### Aim
Transcribe all of the material exactly. Any picture in it should be left out.
------ Data for processing
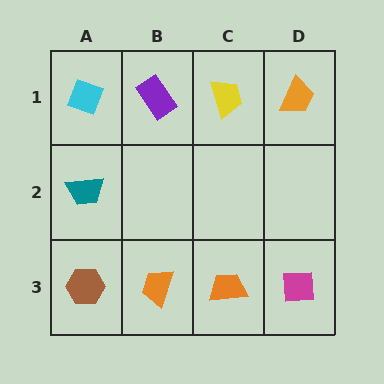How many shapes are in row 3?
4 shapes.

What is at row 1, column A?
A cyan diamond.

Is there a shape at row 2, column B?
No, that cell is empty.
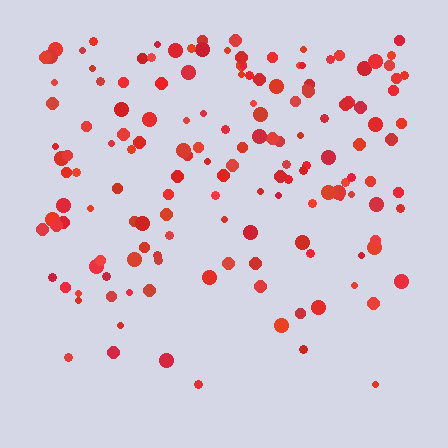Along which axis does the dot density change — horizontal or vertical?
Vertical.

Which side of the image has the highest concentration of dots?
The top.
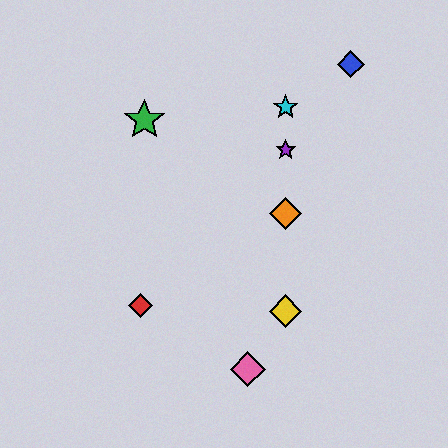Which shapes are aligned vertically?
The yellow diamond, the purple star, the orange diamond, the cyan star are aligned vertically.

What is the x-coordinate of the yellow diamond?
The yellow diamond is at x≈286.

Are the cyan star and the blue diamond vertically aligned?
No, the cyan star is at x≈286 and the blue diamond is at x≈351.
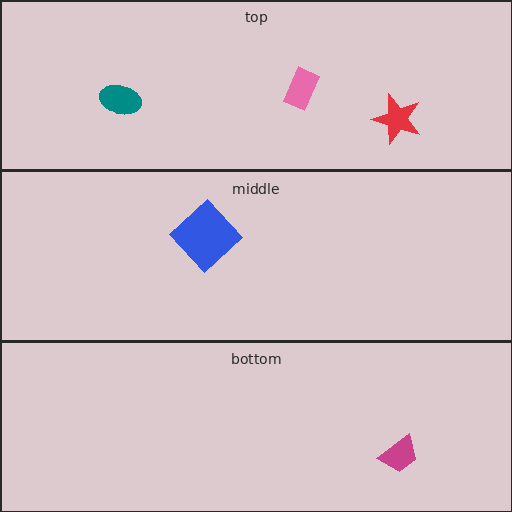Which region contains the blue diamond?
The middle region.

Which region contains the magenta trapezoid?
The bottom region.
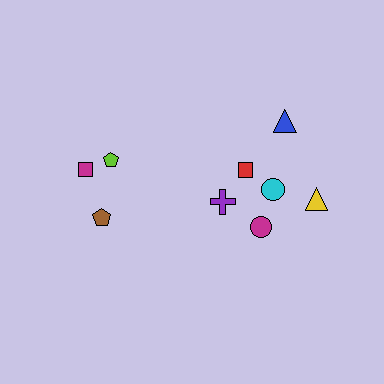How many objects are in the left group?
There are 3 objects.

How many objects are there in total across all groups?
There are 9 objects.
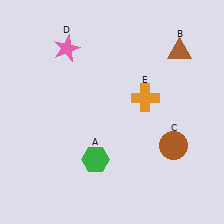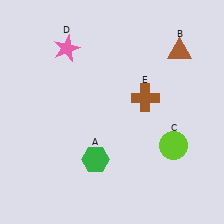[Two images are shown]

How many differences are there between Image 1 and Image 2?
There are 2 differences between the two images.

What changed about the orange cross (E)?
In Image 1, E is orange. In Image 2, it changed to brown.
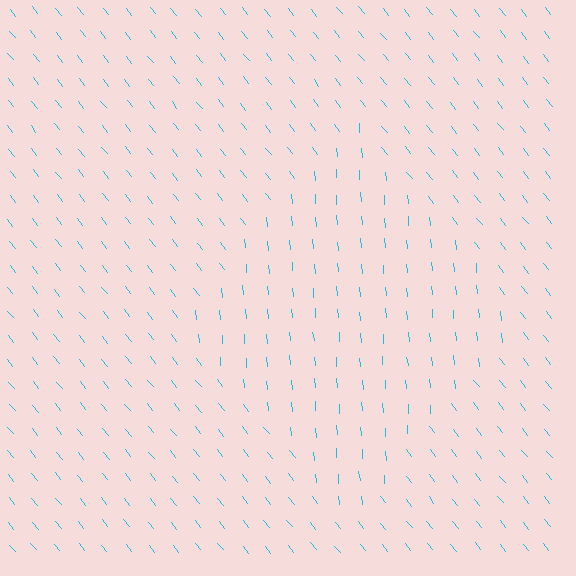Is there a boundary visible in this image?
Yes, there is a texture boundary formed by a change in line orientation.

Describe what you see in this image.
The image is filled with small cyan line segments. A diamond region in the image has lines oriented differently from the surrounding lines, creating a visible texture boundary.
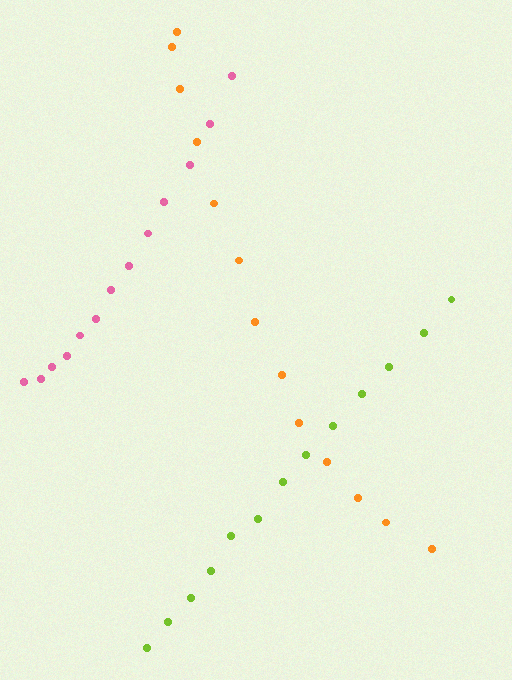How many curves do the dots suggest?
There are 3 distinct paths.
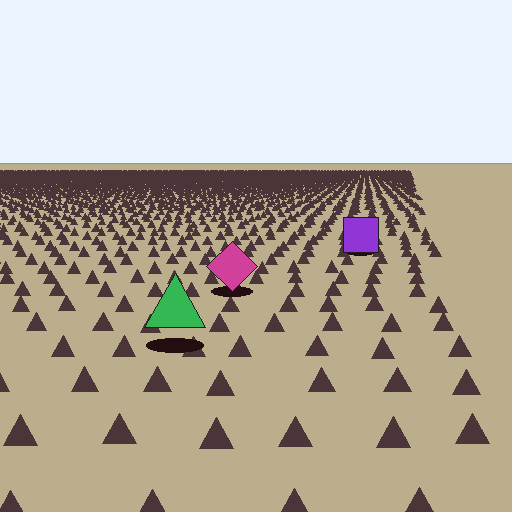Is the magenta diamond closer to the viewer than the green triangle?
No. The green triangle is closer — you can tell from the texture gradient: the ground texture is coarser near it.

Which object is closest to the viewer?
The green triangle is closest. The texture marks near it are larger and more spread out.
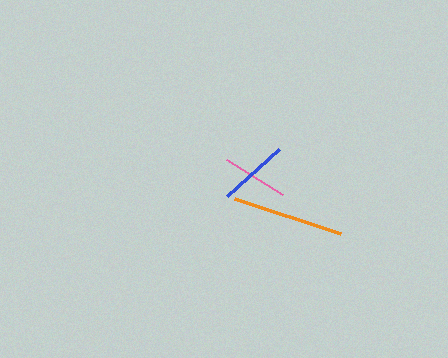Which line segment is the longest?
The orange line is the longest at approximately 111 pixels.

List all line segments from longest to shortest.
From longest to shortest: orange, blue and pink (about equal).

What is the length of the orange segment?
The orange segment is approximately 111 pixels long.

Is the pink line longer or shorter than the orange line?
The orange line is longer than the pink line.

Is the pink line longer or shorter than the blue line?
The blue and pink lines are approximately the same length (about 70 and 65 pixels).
------------
### Result for this exercise
How many shapes are in row 3?
4 shapes.

What is at row 1, column A?
A cyan diamond.

Is there a shape at row 2, column B?
No, that cell is empty.
Along which axis does the dot density change — horizontal or vertical?
Vertical.

Which side of the image has the highest concentration of dots?
The top.
Which shapes are aligned vertically?
The yellow diamond, the purple star, the orange diamond, the cyan star are aligned vertically.

What is the x-coordinate of the yellow diamond?
The yellow diamond is at x≈286.

Are the cyan star and the blue diamond vertically aligned?
No, the cyan star is at x≈286 and the blue diamond is at x≈351.
Which region contains the blue diamond?
The middle region.

Which region contains the magenta trapezoid?
The bottom region.
How many objects are in the left group?
There are 3 objects.

How many objects are there in total across all groups?
There are 9 objects.
[Two images are shown]

How many differences are there between Image 1 and Image 2?
There are 2 differences between the two images.

What changed about the orange cross (E)?
In Image 1, E is orange. In Image 2, it changed to brown.
Is there a boundary visible in this image?
Yes, there is a texture boundary formed by a change in line orientation.

Describe what you see in this image.
The image is filled with small cyan line segments. A diamond region in the image has lines oriented differently from the surrounding lines, creating a visible texture boundary.
How many curves do the dots suggest?
There are 3 distinct paths.
Is the magenta diamond closer to the viewer than the green triangle?
No. The green triangle is closer — you can tell from the texture gradient: the ground texture is coarser near it.

Which object is closest to the viewer?
The green triangle is closest. The texture marks near it are larger and more spread out.
Which line segment is the longest?
The orange line is the longest at approximately 111 pixels.

List all line segments from longest to shortest.
From longest to shortest: orange, blue and pink (about equal).

What is the length of the orange segment?
The orange segment is approximately 111 pixels long.

Is the pink line longer or shorter than the orange line?
The orange line is longer than the pink line.

Is the pink line longer or shorter than the blue line?
The blue and pink lines are approximately the same length (about 70 and 65 pixels).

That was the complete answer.